What needs to be done :: Your task is to copy the lines from the line containing "Is this angle acute, right, or obtuse?" through the end of the listing below, both included, without any pictures.

Supplied data ::
..........

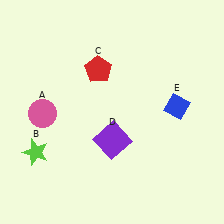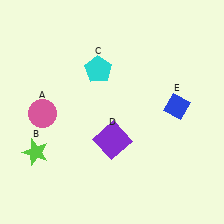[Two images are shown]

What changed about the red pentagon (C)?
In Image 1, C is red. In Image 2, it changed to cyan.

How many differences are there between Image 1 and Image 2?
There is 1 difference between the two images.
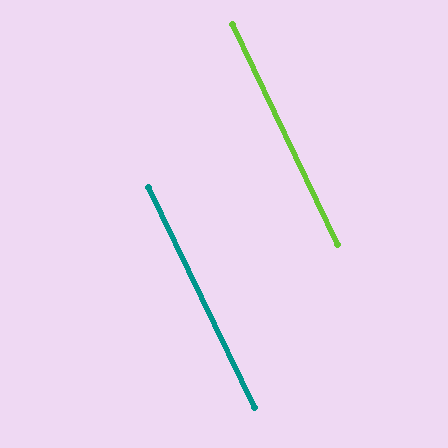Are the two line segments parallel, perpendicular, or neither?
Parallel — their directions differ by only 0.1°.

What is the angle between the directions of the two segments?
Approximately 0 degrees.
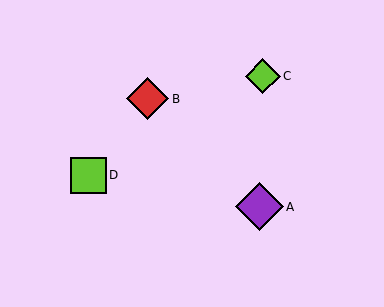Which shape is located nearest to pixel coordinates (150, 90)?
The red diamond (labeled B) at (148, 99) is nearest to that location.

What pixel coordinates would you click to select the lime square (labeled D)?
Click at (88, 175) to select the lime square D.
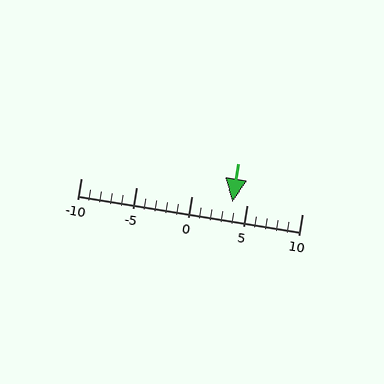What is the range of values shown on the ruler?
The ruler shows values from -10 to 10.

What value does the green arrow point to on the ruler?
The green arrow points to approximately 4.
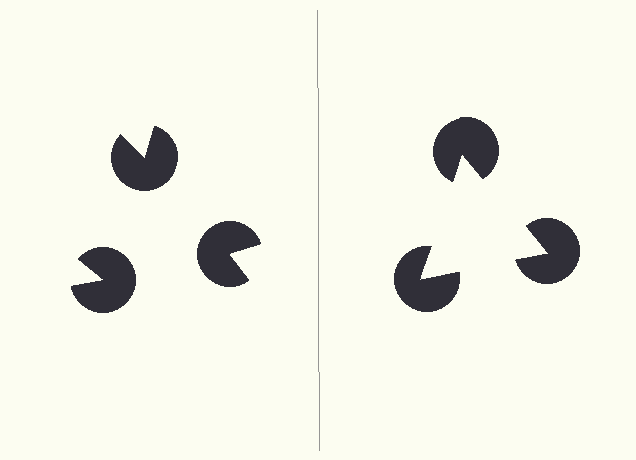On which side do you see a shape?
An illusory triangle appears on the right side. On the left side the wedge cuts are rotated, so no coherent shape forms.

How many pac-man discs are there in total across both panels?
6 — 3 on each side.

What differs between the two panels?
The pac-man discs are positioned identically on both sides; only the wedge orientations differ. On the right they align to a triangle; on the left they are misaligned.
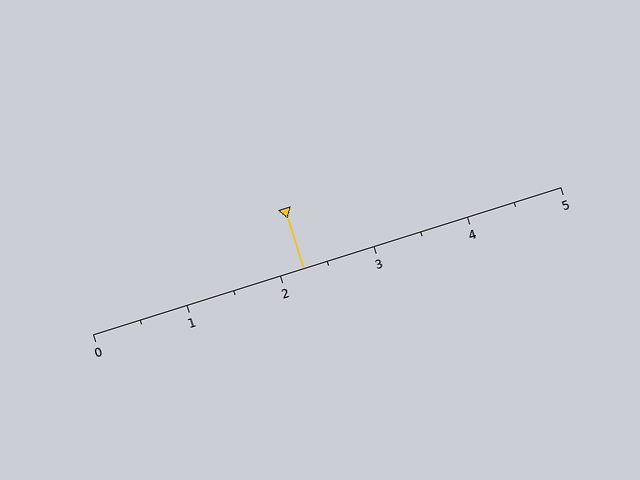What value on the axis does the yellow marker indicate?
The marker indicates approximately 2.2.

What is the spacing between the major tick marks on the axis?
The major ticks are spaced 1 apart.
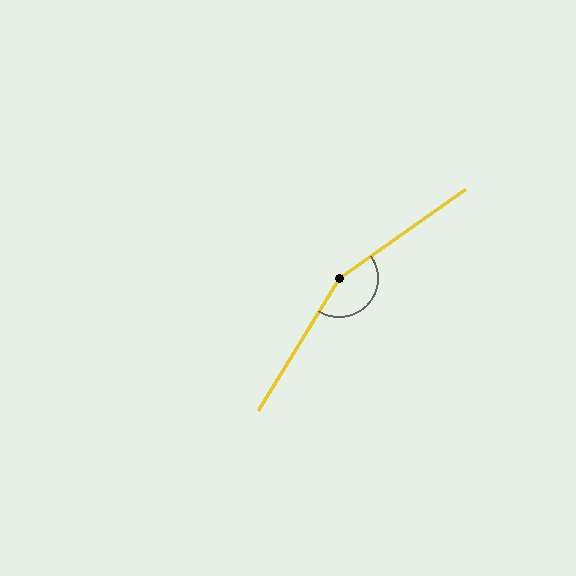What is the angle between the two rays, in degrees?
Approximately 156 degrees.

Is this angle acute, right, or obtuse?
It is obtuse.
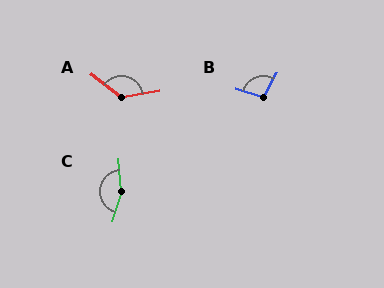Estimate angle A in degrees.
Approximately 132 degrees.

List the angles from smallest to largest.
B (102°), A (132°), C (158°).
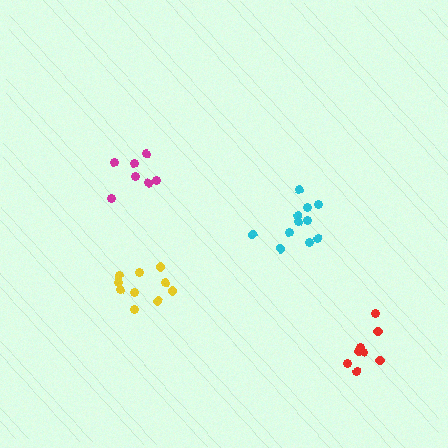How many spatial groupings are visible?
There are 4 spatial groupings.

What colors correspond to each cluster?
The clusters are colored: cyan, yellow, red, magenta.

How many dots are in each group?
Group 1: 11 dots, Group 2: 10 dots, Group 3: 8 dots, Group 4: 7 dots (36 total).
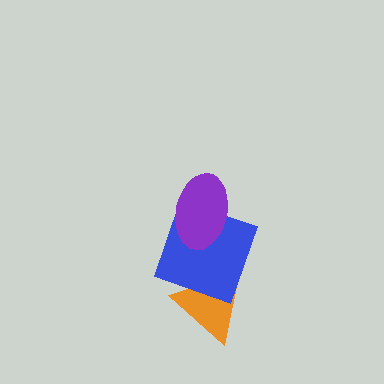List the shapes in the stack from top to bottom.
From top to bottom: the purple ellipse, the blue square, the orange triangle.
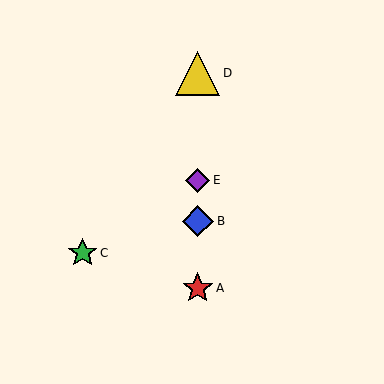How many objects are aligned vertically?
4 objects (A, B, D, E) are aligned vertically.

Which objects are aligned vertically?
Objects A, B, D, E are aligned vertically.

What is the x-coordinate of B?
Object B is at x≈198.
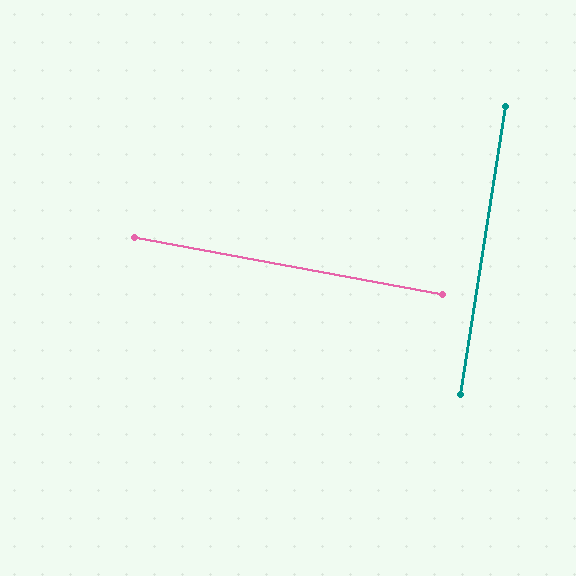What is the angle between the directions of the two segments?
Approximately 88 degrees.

..........

Written reply ::
Is this angle acute, right, or obtuse?
It is obtuse.
Estimate angle A in degrees.
Approximately 132 degrees.

List the angles from smallest to largest.
B (102°), A (132°), C (158°).
How many spatial groupings are visible?
There are 4 spatial groupings.

What colors correspond to each cluster?
The clusters are colored: cyan, yellow, red, magenta.

How many dots are in each group?
Group 1: 11 dots, Group 2: 10 dots, Group 3: 8 dots, Group 4: 7 dots (36 total).
List the shapes in the stack from top to bottom.
From top to bottom: the purple ellipse, the blue square, the orange triangle.
How many objects are aligned vertically?
4 objects (A, B, D, E) are aligned vertically.

Which objects are aligned vertically?
Objects A, B, D, E are aligned vertically.

What is the x-coordinate of B?
Object B is at x≈198.
What is the angle between the directions of the two segments?
Approximately 88 degrees.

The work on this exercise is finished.